> Entries shown

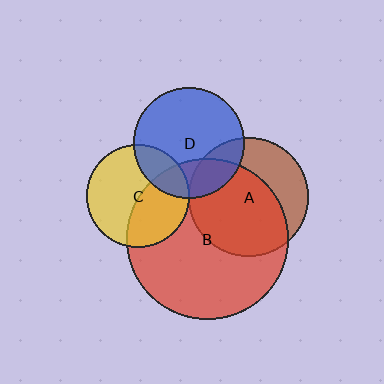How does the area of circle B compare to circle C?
Approximately 2.5 times.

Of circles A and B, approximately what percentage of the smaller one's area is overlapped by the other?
Approximately 65%.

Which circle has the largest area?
Circle B (red).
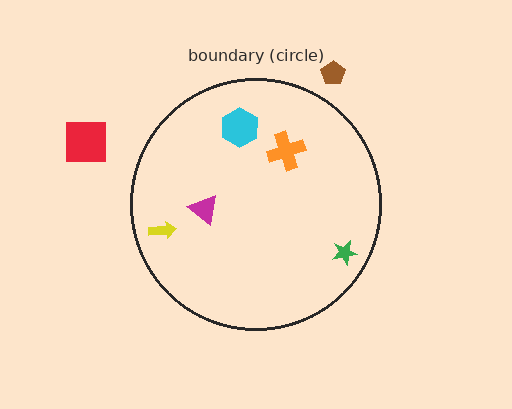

> What to work on
Only the lines from the one containing "Of circles A" through the last line of the data belong in the copy, both included and reproduced exactly. Pictures do not.

> Task output
Of circles A and B, approximately what percentage of the smaller one's area is overlapped by the other?
Approximately 65%.

Which circle has the largest area?
Circle B (red).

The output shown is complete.